_THE TASK_
A verbatim copy of the records is required, with all pictures left out.

_ENTRIES PROVIDED_
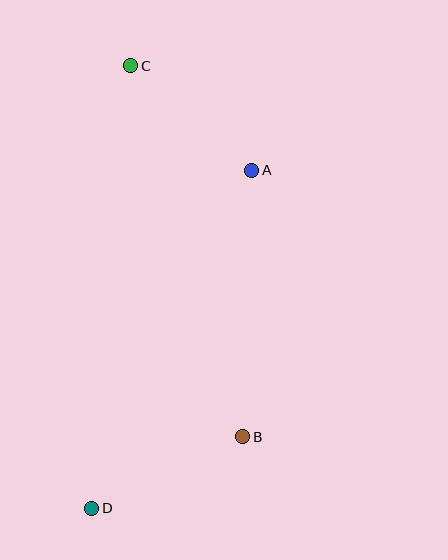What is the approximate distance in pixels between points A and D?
The distance between A and D is approximately 374 pixels.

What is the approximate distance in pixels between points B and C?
The distance between B and C is approximately 387 pixels.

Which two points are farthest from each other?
Points C and D are farthest from each other.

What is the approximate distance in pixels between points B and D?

_THE RESPONSE_
What is the approximate distance in pixels between points A and D?
The distance between A and D is approximately 374 pixels.

What is the approximate distance in pixels between points B and C?
The distance between B and C is approximately 387 pixels.

Which two points are farthest from each other?
Points C and D are farthest from each other.

What is the approximate distance in pixels between points B and D?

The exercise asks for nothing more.